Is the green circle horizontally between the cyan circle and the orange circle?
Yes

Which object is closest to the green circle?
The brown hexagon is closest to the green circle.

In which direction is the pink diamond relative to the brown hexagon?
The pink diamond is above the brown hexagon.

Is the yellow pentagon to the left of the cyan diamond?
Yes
========================
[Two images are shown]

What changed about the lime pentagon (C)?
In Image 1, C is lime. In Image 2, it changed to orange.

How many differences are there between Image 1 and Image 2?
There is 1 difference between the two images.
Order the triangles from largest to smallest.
========================
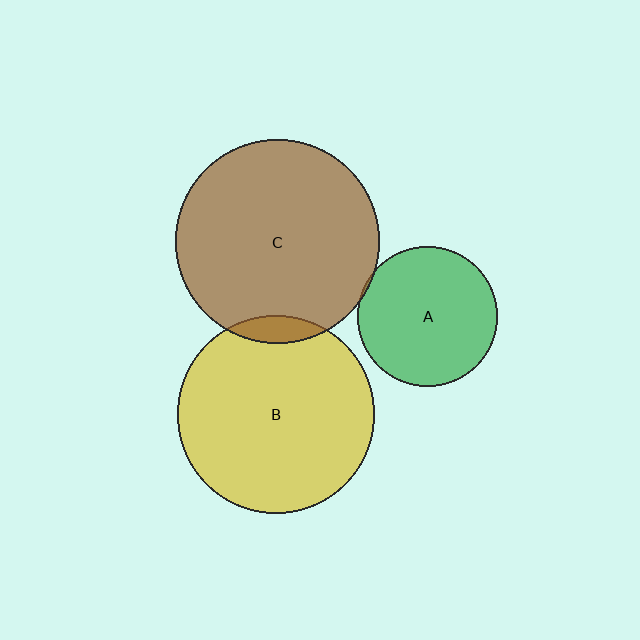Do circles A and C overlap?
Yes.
========================
**Task instructions**:
Repeat exactly the lines from the one containing "What changed about the lime pentagon (C)?" to the one containing "Order the triangles from largest to smallest.", both lines included, and nothing else.

**Task solution**:
What changed about the lime pentagon (C)?
In Image 1, C is lime. In Image 2, it changed to orange.

How many differences are there between Image 1 and Image 2?
There is 1 difference between the two images.
Order the triangles from largest to smallest.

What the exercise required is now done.